Excerpts of labeled region data:
## START

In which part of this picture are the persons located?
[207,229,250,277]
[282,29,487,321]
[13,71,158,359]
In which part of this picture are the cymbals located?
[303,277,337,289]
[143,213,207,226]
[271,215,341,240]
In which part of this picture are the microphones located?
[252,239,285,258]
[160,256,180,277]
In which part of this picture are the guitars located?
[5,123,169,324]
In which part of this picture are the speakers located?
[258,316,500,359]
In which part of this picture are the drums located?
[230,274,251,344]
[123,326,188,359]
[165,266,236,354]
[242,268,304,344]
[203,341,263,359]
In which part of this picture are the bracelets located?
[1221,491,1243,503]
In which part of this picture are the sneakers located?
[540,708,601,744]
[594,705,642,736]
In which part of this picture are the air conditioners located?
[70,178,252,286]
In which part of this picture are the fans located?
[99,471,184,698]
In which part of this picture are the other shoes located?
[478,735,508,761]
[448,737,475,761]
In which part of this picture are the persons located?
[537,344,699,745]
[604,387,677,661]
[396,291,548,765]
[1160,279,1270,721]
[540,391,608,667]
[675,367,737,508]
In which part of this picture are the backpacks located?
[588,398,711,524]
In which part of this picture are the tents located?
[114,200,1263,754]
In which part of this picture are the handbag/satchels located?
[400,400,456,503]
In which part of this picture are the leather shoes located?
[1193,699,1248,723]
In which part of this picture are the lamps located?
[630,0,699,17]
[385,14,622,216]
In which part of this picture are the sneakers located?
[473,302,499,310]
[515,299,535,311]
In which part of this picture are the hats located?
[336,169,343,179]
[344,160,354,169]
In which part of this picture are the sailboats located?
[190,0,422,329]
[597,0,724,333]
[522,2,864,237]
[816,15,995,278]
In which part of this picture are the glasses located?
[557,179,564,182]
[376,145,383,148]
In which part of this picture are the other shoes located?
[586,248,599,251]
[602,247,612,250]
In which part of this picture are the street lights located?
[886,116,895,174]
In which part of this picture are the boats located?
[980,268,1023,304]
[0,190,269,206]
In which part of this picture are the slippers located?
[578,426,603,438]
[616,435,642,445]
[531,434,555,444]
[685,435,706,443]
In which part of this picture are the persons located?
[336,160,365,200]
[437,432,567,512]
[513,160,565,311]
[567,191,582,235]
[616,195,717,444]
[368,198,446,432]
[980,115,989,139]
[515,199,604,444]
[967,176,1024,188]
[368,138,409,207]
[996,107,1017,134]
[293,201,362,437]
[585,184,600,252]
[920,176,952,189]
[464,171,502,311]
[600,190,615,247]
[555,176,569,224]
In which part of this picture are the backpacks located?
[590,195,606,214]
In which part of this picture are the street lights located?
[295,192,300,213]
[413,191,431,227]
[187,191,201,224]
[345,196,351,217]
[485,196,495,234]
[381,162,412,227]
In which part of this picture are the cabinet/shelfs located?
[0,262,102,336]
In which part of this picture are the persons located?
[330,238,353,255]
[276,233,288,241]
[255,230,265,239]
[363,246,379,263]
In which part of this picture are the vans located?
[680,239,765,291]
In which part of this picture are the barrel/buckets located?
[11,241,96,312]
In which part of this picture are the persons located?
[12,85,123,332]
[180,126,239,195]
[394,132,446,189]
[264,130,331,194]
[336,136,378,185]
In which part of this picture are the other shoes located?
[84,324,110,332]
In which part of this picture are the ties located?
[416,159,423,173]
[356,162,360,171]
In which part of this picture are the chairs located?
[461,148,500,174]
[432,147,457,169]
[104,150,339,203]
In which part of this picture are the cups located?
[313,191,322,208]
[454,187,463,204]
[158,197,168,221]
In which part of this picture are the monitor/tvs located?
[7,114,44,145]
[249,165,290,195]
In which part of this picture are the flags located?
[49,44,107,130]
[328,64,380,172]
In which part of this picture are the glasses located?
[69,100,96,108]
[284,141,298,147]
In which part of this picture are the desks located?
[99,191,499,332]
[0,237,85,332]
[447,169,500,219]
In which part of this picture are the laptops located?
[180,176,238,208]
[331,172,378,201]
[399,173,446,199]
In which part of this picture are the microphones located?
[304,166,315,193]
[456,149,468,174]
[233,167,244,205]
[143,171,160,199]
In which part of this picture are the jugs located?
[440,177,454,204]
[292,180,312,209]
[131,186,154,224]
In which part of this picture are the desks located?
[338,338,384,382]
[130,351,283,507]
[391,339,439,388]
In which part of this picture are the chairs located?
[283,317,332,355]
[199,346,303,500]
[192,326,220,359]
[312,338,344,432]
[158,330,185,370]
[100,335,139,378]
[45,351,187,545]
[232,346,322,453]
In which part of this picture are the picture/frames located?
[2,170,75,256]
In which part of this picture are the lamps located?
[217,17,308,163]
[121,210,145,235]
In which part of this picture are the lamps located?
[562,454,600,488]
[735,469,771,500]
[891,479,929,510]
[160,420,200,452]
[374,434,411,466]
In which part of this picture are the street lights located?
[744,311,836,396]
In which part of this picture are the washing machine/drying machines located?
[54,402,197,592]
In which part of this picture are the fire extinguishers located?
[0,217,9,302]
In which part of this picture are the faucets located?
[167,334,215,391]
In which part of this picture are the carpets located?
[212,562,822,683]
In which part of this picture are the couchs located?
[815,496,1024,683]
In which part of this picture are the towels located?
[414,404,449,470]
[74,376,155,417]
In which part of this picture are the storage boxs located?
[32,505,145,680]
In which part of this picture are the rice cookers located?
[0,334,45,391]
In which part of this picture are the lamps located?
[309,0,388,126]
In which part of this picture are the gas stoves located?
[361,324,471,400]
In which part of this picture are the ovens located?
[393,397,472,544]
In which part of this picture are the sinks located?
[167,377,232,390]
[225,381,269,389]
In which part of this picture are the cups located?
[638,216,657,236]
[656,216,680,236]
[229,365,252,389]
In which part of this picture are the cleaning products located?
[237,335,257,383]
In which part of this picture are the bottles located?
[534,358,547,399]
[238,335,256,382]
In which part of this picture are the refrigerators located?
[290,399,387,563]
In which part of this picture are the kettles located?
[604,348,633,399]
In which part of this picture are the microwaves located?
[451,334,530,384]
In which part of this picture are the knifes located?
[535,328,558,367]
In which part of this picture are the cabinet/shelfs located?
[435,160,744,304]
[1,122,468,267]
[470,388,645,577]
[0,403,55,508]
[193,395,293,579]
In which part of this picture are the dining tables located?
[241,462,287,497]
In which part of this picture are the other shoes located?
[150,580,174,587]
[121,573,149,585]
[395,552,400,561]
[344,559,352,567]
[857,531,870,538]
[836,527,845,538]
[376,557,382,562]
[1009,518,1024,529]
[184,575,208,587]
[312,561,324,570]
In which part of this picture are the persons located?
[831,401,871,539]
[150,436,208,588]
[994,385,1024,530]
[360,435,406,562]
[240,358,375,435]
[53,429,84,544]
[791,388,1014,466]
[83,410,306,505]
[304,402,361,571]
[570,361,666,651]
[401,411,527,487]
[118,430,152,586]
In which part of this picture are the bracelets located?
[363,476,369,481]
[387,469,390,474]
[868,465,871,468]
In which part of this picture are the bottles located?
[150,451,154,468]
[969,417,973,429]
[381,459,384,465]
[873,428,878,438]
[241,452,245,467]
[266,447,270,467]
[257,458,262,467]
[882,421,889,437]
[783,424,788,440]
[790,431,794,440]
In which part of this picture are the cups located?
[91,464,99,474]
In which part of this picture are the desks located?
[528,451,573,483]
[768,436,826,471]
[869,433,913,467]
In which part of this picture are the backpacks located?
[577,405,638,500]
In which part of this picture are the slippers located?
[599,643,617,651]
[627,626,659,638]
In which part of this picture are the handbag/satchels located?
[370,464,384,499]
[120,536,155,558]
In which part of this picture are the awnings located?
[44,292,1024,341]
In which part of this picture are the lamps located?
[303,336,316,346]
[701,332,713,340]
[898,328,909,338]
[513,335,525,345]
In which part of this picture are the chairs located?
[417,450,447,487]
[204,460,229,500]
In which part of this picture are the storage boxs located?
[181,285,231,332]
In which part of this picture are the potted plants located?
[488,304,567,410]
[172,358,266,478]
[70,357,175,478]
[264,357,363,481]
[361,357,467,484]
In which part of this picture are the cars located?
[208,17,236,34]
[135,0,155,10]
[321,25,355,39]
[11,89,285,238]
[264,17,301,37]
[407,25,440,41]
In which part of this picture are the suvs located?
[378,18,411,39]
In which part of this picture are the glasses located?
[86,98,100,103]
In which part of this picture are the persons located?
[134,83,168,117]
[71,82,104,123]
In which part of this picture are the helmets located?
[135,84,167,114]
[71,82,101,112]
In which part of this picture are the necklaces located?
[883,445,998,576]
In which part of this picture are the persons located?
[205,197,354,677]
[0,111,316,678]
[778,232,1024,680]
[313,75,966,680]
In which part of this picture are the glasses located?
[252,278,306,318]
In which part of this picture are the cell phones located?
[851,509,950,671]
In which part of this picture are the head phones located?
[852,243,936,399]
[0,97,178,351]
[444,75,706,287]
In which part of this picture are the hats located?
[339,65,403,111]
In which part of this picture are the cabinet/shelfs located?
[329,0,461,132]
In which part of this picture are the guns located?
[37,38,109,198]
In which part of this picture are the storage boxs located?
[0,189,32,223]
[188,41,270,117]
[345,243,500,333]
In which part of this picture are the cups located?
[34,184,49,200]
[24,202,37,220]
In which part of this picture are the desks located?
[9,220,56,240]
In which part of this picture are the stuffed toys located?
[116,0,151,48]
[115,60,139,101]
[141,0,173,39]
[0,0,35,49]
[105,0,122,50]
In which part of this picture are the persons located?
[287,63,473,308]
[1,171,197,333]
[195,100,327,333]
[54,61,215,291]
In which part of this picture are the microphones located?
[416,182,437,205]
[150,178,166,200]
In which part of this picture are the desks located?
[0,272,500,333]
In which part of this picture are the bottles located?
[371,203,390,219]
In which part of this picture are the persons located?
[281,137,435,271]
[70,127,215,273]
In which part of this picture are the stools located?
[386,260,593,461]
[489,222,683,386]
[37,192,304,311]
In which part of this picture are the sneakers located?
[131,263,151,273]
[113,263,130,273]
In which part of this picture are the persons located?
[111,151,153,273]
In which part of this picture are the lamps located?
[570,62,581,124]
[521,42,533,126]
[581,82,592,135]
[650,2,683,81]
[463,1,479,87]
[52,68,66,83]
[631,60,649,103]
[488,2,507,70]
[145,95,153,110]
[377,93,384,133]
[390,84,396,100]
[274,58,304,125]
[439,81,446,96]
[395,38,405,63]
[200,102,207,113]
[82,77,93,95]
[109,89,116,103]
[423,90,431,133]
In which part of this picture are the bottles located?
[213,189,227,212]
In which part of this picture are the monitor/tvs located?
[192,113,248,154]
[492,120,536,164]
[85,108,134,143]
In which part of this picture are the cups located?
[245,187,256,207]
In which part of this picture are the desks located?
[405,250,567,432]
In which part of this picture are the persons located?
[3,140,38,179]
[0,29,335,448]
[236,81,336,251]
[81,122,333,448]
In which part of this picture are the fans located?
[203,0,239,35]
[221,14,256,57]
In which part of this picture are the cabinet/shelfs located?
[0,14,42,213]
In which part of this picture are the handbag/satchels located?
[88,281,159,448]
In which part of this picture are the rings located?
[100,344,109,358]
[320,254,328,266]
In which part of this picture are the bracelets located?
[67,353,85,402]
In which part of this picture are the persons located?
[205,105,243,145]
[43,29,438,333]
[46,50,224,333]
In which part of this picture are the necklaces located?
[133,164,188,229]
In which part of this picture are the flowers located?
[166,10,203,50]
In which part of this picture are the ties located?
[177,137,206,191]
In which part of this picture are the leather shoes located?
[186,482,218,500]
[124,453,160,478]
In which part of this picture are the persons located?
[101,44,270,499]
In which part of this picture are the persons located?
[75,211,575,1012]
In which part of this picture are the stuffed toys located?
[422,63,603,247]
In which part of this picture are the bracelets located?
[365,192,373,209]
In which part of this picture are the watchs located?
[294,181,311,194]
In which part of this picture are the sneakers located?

## END

WORK TO BE COMPLETED: Please write out the rows again, starting with the line that contains "In which part of this picture are the ovens" and going on through the line that contains "[535,328,558,367]", both lines included. Copy each request line unchanged, and rescale every bounding-box coordinate in the answers by multiplying it by 0.95 and rounding to a whole number, with halves rounded up.

TASK RESPONSE:
In which part of this picture are the ovens located?
[373,377,448,517]
In which part of this picture are the sinks located?
[159,358,220,371]
[214,362,256,370]
In which part of this picture are the cups located?
[606,205,624,224]
[623,205,646,224]
[218,347,239,370]
In which part of this picture are the cleaning products located?
[225,318,244,364]
In which part of this picture are the bottles located?
[507,340,520,379]
[226,318,243,363]
In which part of this picture are the refrigerators located?
[276,379,368,535]
In which part of this picture are the kettles located?
[574,331,601,379]
In which part of this picture are the microwaves located?
[428,317,504,365]
In which part of this picture are the knifes located?
[508,312,530,349]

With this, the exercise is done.